* _PROBLEM REQUIREMENTS_: Every line from the one containing "What is the approximate" through the end of the listing below goes in the output, exactly and without pictures.

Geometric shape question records
------------------------------
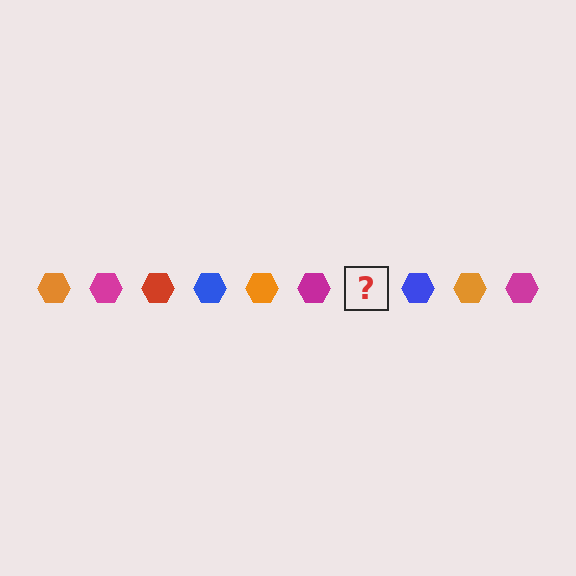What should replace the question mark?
The question mark should be replaced with a red hexagon.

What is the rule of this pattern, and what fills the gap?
The rule is that the pattern cycles through orange, magenta, red, blue hexagons. The gap should be filled with a red hexagon.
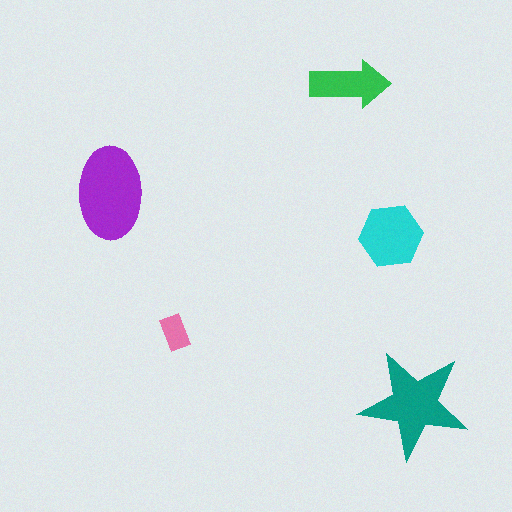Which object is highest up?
The green arrow is topmost.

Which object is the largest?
The purple ellipse.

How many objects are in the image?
There are 5 objects in the image.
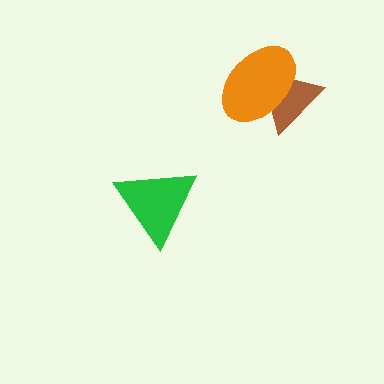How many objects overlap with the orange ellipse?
1 object overlaps with the orange ellipse.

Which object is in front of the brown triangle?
The orange ellipse is in front of the brown triangle.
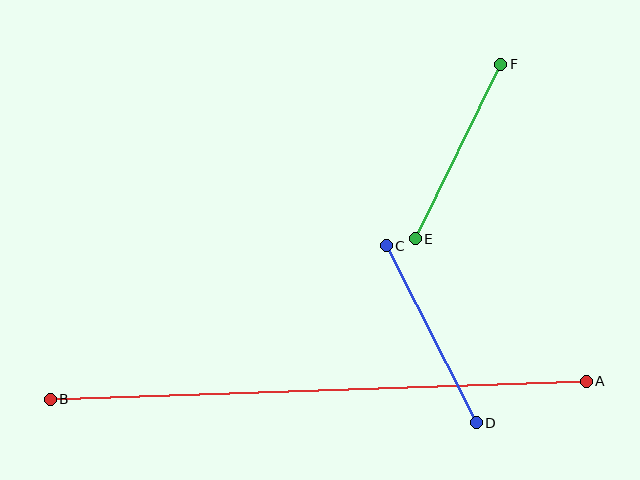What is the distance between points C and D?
The distance is approximately 198 pixels.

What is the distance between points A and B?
The distance is approximately 536 pixels.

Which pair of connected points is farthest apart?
Points A and B are farthest apart.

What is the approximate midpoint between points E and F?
The midpoint is at approximately (458, 151) pixels.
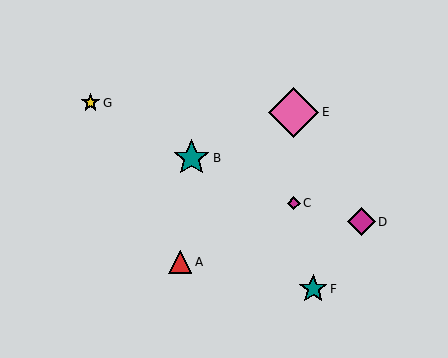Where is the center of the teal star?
The center of the teal star is at (313, 289).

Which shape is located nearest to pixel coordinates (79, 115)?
The yellow star (labeled G) at (91, 103) is nearest to that location.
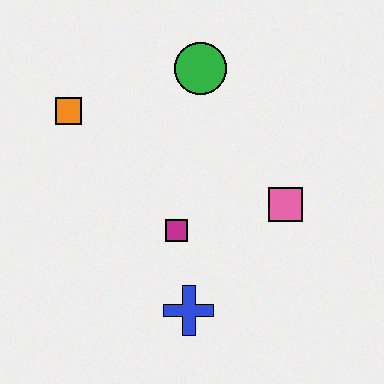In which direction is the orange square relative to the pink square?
The orange square is to the left of the pink square.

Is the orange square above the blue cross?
Yes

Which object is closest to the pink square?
The magenta square is closest to the pink square.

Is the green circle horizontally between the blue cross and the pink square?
Yes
------------------------------
* _RESULT BELOW_:
What is the approximate midpoint between points E and F?
The midpoint is at approximately (458, 151) pixels.
Where is the center of the teal star?
The center of the teal star is at (313, 289).

Which shape is located nearest to pixel coordinates (79, 115)?
The yellow star (labeled G) at (91, 103) is nearest to that location.
In which direction is the orange square relative to the pink square?
The orange square is to the left of the pink square.

Is the orange square above the blue cross?
Yes

Which object is closest to the pink square?
The magenta square is closest to the pink square.

Is the green circle horizontally between the blue cross and the pink square?
Yes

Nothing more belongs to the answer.